Work request: The records that follow need to be printed exactly. Leave out each image.

Records supplied:
****************
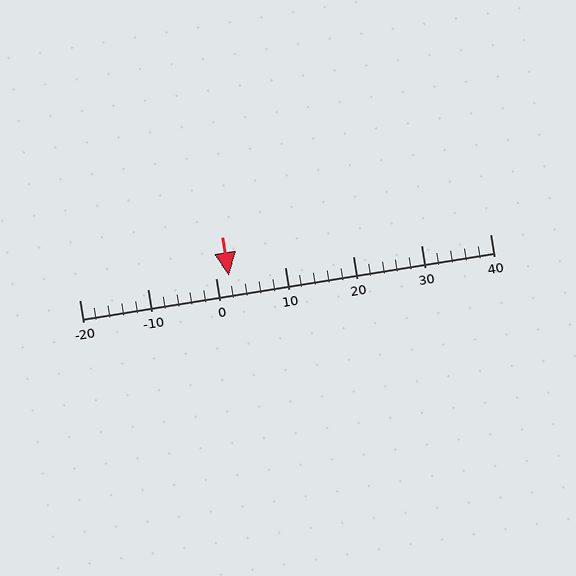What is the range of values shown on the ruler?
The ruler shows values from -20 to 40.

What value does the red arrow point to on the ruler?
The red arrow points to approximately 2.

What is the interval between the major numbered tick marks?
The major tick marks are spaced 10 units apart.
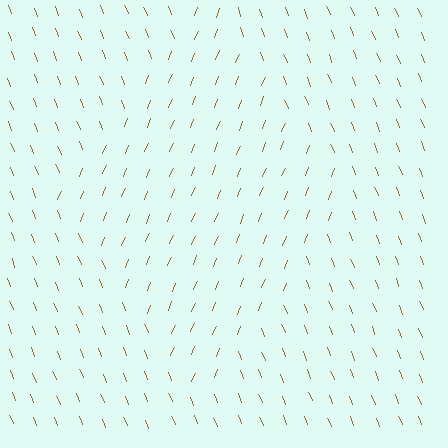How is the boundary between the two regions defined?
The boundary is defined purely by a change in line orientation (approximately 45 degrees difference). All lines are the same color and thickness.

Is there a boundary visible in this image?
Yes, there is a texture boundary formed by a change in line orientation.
****************
Answer to this task:
What is the range of values shown on the ruler?
The ruler shows values from -20 to 40.

What value does the red arrow point to on the ruler?
The red arrow points to approximately 2.

What is the interval between the major numbered tick marks?
The major tick marks are spaced 10 units apart.
How is the boundary between the two regions defined?
The boundary is defined purely by a change in line orientation (approximately 45 degrees difference). All lines are the same color and thickness.

Is there a boundary visible in this image?
Yes, there is a texture boundary formed by a change in line orientation.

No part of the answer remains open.